• What you should do
Locate "Approximately what percentage" in the records below, then copy its line and every following line exactly, without the pictures.

[Generated geometry question items]
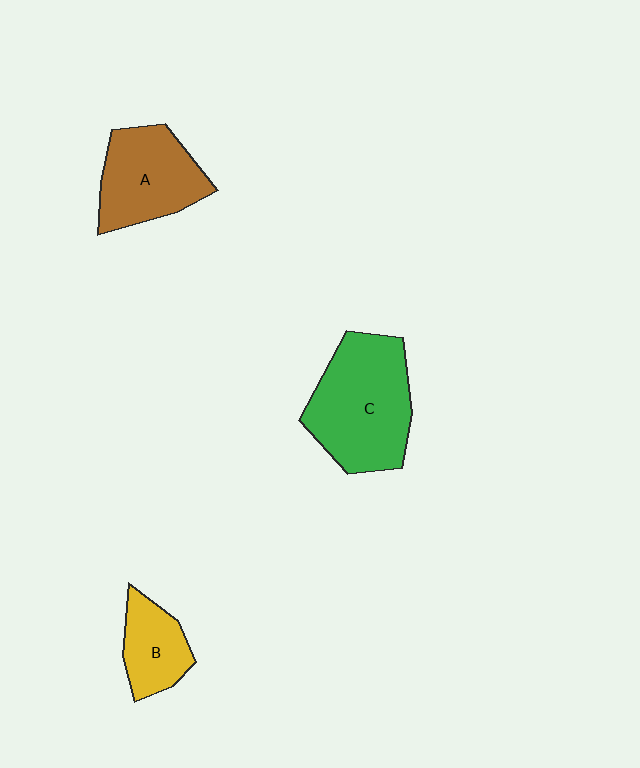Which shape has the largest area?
Shape C (green).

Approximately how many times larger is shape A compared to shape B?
Approximately 1.6 times.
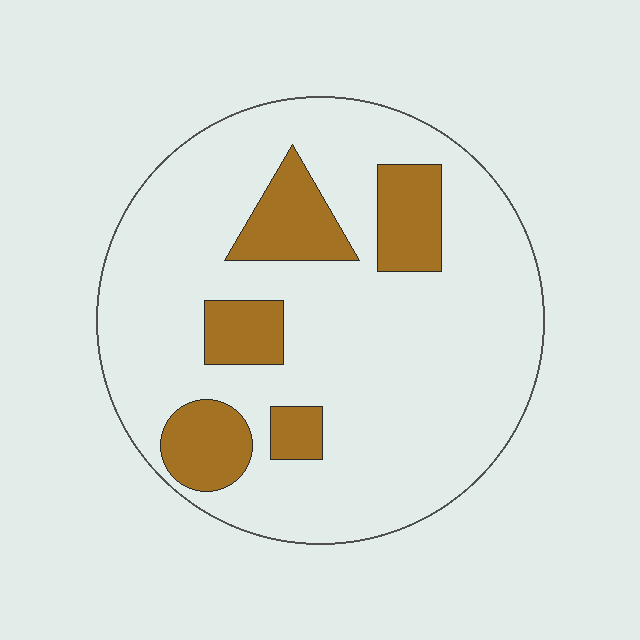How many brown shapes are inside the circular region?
5.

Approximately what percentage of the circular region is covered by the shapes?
Approximately 20%.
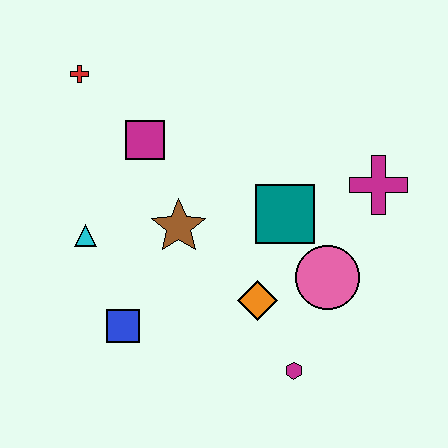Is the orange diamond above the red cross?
No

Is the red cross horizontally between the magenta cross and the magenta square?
No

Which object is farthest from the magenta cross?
The red cross is farthest from the magenta cross.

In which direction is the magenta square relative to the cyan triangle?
The magenta square is above the cyan triangle.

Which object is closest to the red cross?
The magenta square is closest to the red cross.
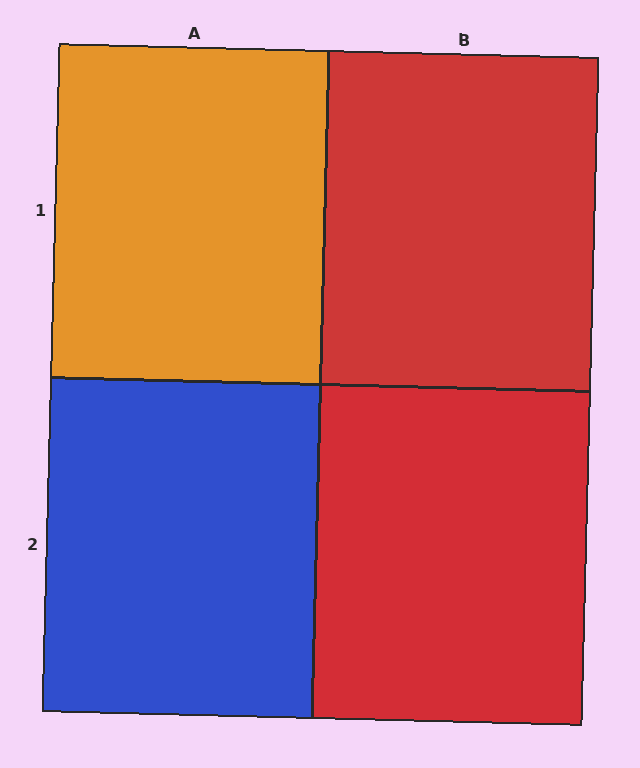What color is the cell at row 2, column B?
Red.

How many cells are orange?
1 cell is orange.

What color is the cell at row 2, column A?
Blue.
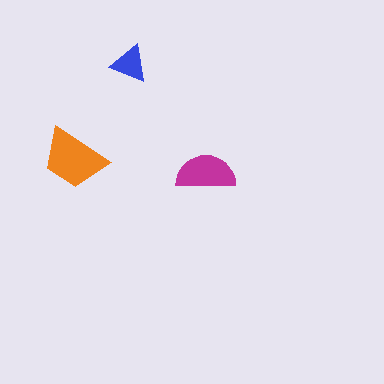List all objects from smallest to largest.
The blue triangle, the magenta semicircle, the orange trapezoid.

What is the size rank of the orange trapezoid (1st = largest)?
1st.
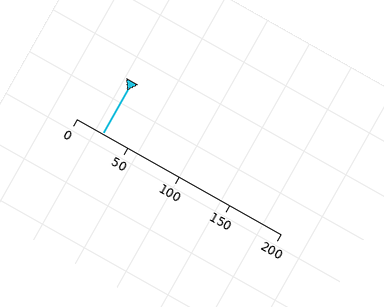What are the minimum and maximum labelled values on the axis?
The axis runs from 0 to 200.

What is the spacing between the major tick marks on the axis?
The major ticks are spaced 50 apart.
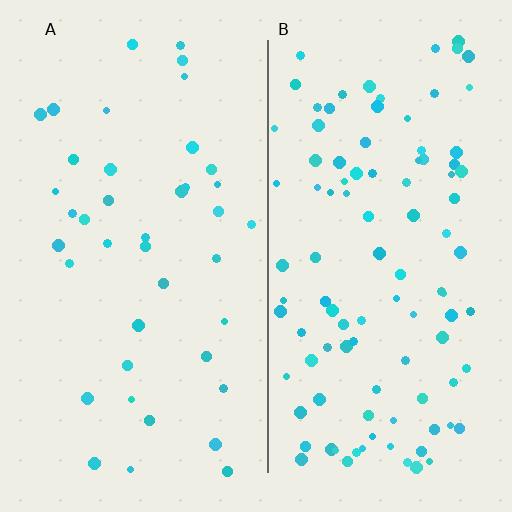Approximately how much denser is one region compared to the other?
Approximately 2.5× — region B over region A.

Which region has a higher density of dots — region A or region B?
B (the right).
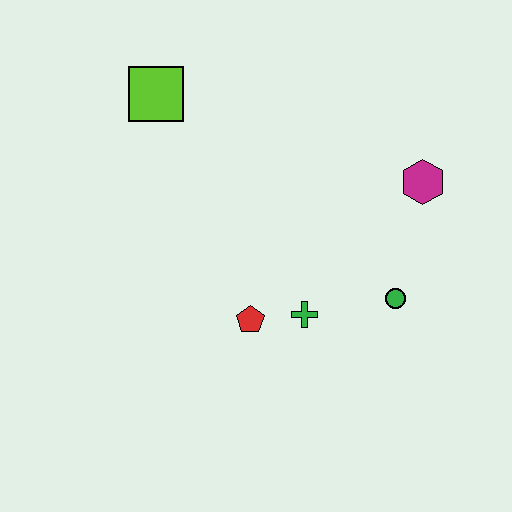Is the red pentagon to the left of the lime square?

• Exercise output
Approximately what percentage of the circular region is covered by the shapes?
Approximately 20%.
Is the orange diamond above the red cross?
No

Is the red cross horizontally between the magenta cross and the magenta square?
No

Which object is farthest from the magenta cross?
The red cross is farthest from the magenta cross.

In which direction is the magenta square relative to the cyan triangle?
The magenta square is above the cyan triangle.

Which object is closest to the red cross?
The magenta square is closest to the red cross.
What color is the cell at row 2, column B?
Red.

How many cells are orange?
1 cell is orange.

What color is the cell at row 2, column A?
Blue.
List all objects from smallest to largest.
The blue triangle, the magenta semicircle, the orange trapezoid.

What is the size rank of the orange trapezoid (1st = largest)?
1st.
What are the minimum and maximum labelled values on the axis?
The axis runs from 0 to 200.

What is the spacing between the major tick marks on the axis?
The major ticks are spaced 50 apart.
Approximately how much denser is one region compared to the other?
Approximately 2.5× — region B over region A.

Which region has a higher density of dots — region A or region B?
B (the right).
Is the red pentagon to the left of the lime square?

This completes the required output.